What lies from the line containing "Is the brown triangle horizontally" through the line containing "Is the arrow"? Print exactly those lines, with both ends, and no others.

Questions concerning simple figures
-- start --

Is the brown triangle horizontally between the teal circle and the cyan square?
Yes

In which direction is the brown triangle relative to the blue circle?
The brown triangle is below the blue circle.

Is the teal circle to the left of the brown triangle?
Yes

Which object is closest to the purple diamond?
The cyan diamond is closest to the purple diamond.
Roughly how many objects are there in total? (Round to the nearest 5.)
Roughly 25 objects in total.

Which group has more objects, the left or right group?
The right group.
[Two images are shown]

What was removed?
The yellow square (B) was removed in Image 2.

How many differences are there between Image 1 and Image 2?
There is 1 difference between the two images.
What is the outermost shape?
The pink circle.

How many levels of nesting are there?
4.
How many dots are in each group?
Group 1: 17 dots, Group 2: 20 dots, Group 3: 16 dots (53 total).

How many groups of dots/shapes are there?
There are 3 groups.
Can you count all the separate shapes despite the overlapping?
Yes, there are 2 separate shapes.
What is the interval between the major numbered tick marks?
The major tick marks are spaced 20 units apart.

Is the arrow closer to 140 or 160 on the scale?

-- end --
-- start --

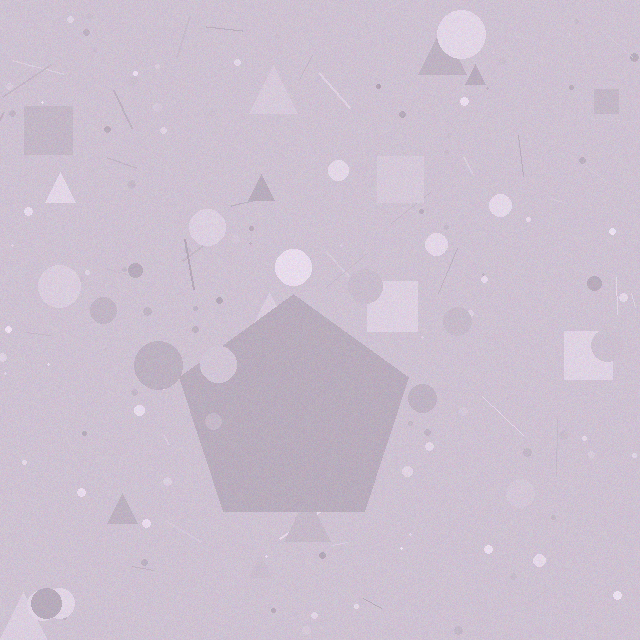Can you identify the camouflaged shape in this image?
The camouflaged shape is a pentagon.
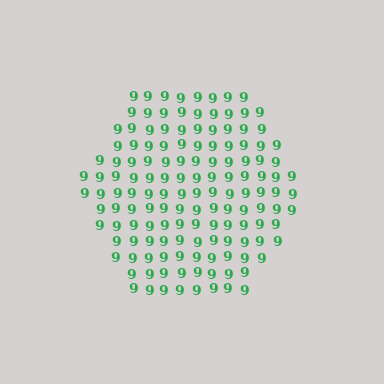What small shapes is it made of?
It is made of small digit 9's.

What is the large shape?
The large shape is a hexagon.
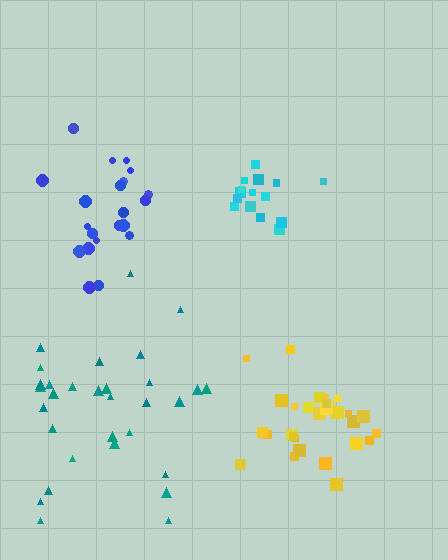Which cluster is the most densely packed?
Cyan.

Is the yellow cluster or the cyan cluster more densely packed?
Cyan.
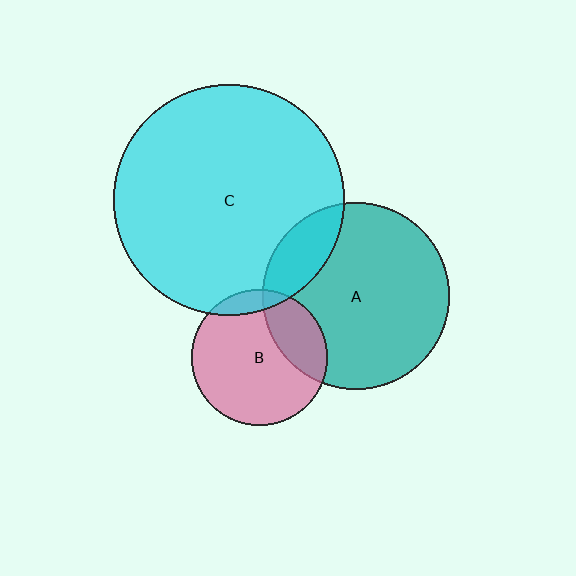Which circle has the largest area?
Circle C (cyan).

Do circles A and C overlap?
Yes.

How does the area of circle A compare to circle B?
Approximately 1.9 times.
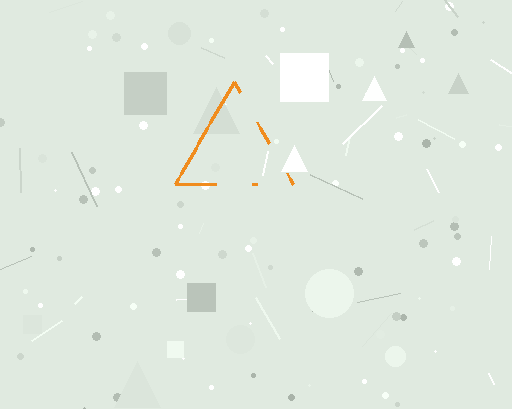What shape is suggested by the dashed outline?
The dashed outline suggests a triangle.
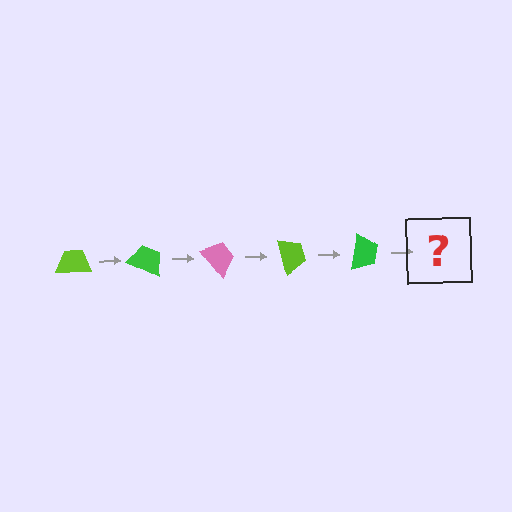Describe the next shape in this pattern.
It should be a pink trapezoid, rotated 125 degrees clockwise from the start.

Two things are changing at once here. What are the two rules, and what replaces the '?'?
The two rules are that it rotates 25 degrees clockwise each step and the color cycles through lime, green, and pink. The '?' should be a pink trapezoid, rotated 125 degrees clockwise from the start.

-- end --

Expected answer =
Is the brown triangle horizontally between the teal circle and the cyan square?
Yes

In which direction is the brown triangle relative to the blue circle?
The brown triangle is below the blue circle.

Is the teal circle to the left of the brown triangle?
Yes

Which object is closest to the purple diamond?
The cyan diamond is closest to the purple diamond.
Roughly how many objects are there in total? (Round to the nearest 5.)
Roughly 25 objects in total.

Which group has more objects, the left or right group?
The right group.
[Two images are shown]

What was removed?
The yellow square (B) was removed in Image 2.

How many differences are there between Image 1 and Image 2?
There is 1 difference between the two images.
What is the outermost shape?
The pink circle.

How many levels of nesting are there?
4.
How many dots are in each group?
Group 1: 17 dots, Group 2: 20 dots, Group 3: 16 dots (53 total).

How many groups of dots/shapes are there?
There are 3 groups.
Can you count all the separate shapes despite the overlapping?
Yes, there are 2 separate shapes.
What is the interval between the major numbered tick marks?
The major tick marks are spaced 20 units apart.

Is the arrow closer to 140 or 160 on the scale?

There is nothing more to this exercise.